What is needed: Pictures do not belong in the copy; transcribe everything else in the records exactly.

++++++++++++++++++++

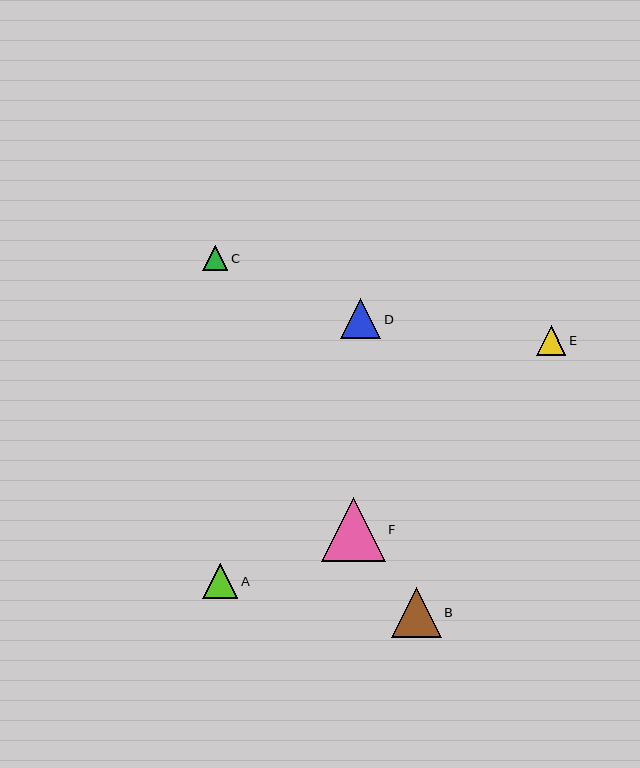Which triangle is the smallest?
Triangle C is the smallest with a size of approximately 25 pixels.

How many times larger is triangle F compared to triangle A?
Triangle F is approximately 1.8 times the size of triangle A.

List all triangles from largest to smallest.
From largest to smallest: F, B, D, A, E, C.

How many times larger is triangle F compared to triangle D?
Triangle F is approximately 1.6 times the size of triangle D.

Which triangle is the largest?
Triangle F is the largest with a size of approximately 64 pixels.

++++++++++++++++++++

Reply to the task:
Which triangle is the smallest?
Triangle C is the smallest with a size of approximately 25 pixels.

How many times larger is triangle F compared to triangle A?
Triangle F is approximately 1.8 times the size of triangle A.

List all triangles from largest to smallest.
From largest to smallest: F, B, D, A, E, C.

How many times larger is triangle F compared to triangle D?
Triangle F is approximately 1.6 times the size of triangle D.

Which triangle is the largest?
Triangle F is the largest with a size of approximately 64 pixels.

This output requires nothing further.